- **GIVEN EXERCISE**: Repeat every entry word for word, but leave the images out of your copy.

☆ ☆ ☆ ☆

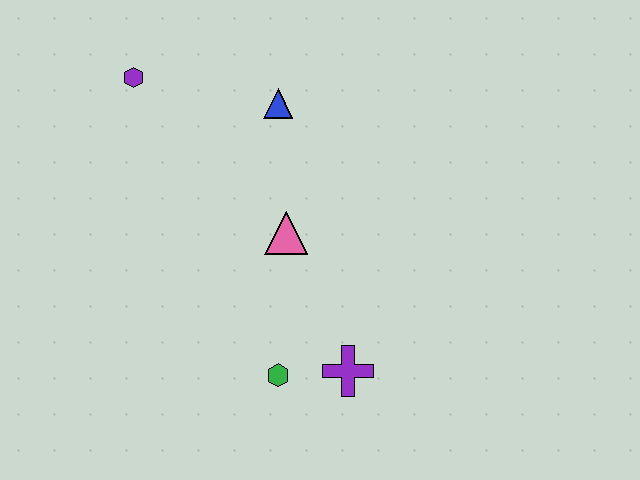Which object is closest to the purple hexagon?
The blue triangle is closest to the purple hexagon.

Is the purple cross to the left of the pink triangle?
No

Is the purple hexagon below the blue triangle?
No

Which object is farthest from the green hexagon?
The purple hexagon is farthest from the green hexagon.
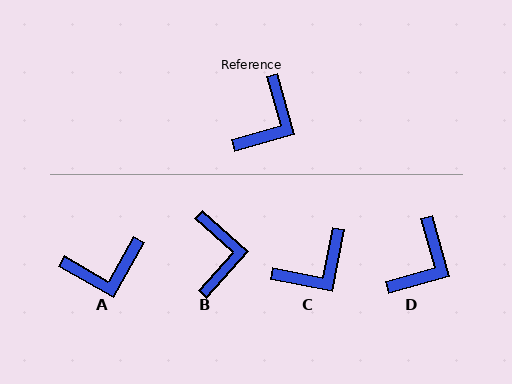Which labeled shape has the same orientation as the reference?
D.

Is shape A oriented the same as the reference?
No, it is off by about 46 degrees.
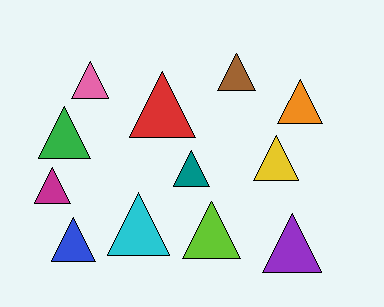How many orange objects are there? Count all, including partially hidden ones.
There is 1 orange object.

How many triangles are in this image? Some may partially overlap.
There are 12 triangles.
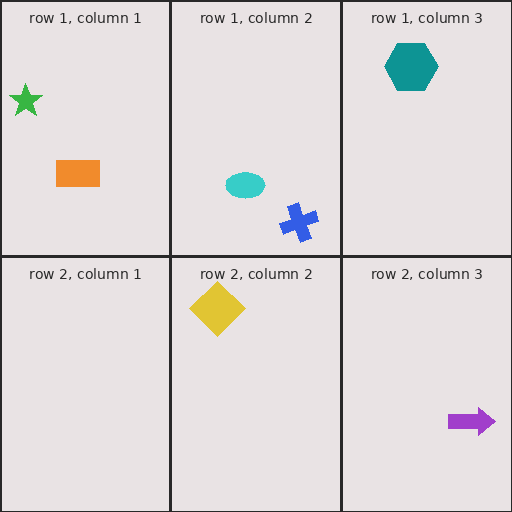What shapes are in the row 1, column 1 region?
The orange rectangle, the green star.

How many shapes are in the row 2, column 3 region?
1.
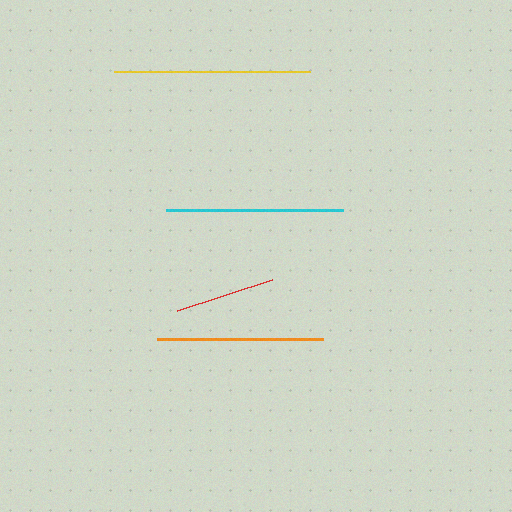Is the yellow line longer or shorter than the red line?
The yellow line is longer than the red line.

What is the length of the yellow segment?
The yellow segment is approximately 196 pixels long.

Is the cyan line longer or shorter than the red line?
The cyan line is longer than the red line.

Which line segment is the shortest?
The red line is the shortest at approximately 100 pixels.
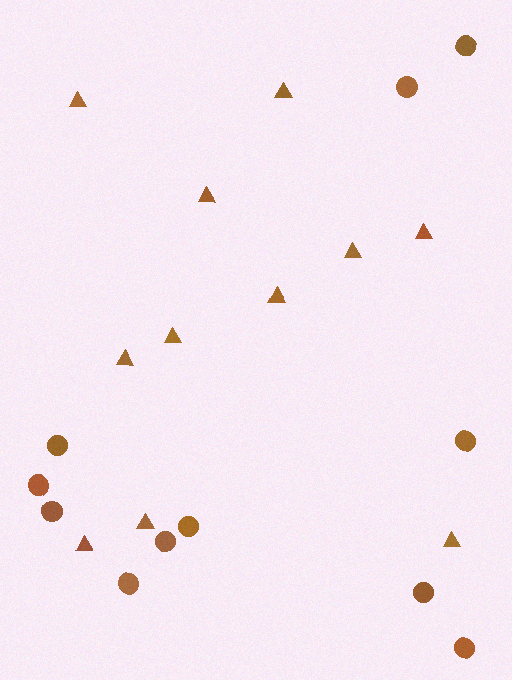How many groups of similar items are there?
There are 2 groups: one group of triangles (11) and one group of circles (11).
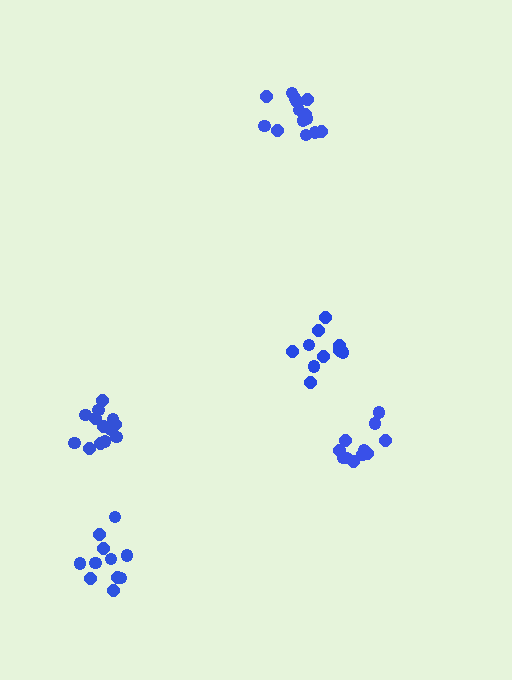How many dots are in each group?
Group 1: 14 dots, Group 2: 14 dots, Group 3: 11 dots, Group 4: 11 dots, Group 5: 10 dots (60 total).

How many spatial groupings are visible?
There are 5 spatial groupings.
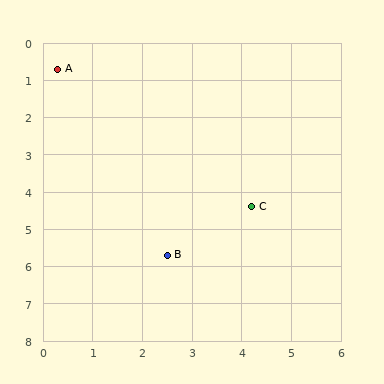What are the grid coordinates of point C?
Point C is at approximately (4.2, 4.4).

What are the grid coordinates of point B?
Point B is at approximately (2.5, 5.7).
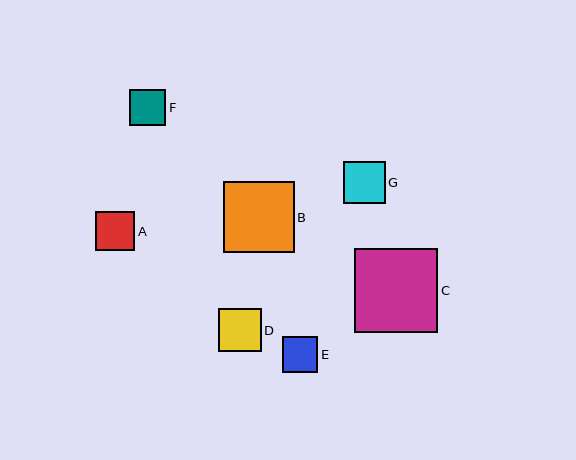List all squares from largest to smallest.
From largest to smallest: C, B, D, G, A, F, E.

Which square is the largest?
Square C is the largest with a size of approximately 84 pixels.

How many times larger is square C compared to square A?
Square C is approximately 2.2 times the size of square A.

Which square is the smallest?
Square E is the smallest with a size of approximately 35 pixels.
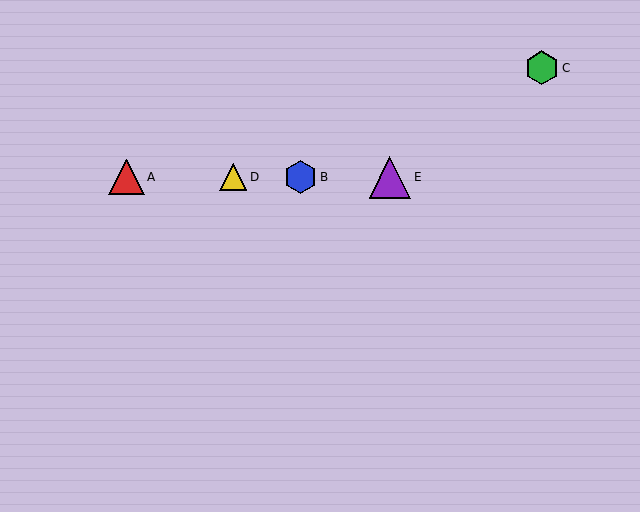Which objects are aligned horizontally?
Objects A, B, D, E are aligned horizontally.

☆ ☆ ☆ ☆

- **ANSWER TO THE PROBLEM**:
Which object is closest to the purple hexagon?
The blue triangle is closest to the purple hexagon.

Is the purple cross to the left of the pink triangle?
No

Is the purple hexagon below the blue triangle?
No

Which object is farthest from the green hexagon?
The purple hexagon is farthest from the green hexagon.
Which labeled shape has the same orientation as the reference?
D.

Is shape A oriented the same as the reference?
No, it is off by about 46 degrees.
How many orange objects are there? Count all, including partially hidden ones.
There is 1 orange object.

How many triangles are in this image? Some may partially overlap.
There are 12 triangles.
What shapes are in the row 1, column 1 region?
The orange rectangle, the green star.

How many shapes are in the row 2, column 3 region?
1.
Is the yellow line longer or shorter than the red line?
The yellow line is longer than the red line.

What is the length of the yellow segment?
The yellow segment is approximately 196 pixels long.

Is the cyan line longer or shorter than the red line?
The cyan line is longer than the red line.

Which line segment is the shortest?
The red line is the shortest at approximately 100 pixels.
How many groups of similar items are there?
There are 2 groups: one group of triangles (11) and one group of circles (11).
How many dots are in each group?
Group 1: 14 dots, Group 2: 14 dots, Group 3: 11 dots, Group 4: 11 dots, Group 5: 10 dots (60 total).

How many spatial groupings are visible?
There are 5 spatial groupings.
What are the grid coordinates of point C?
Point C is at approximately (4.2, 4.4).

What are the grid coordinates of point B?
Point B is at approximately (2.5, 5.7).
List all squares from largest to smallest.
From largest to smallest: C, B, D, G, A, F, E.

Which square is the largest?
Square C is the largest with a size of approximately 84 pixels.

How many times larger is square C compared to square A?
Square C is approximately 2.2 times the size of square A.

Which square is the smallest?
Square E is the smallest with a size of approximately 35 pixels.
Which objects are aligned horizontally?
Objects A, B, D, E are aligned horizontally.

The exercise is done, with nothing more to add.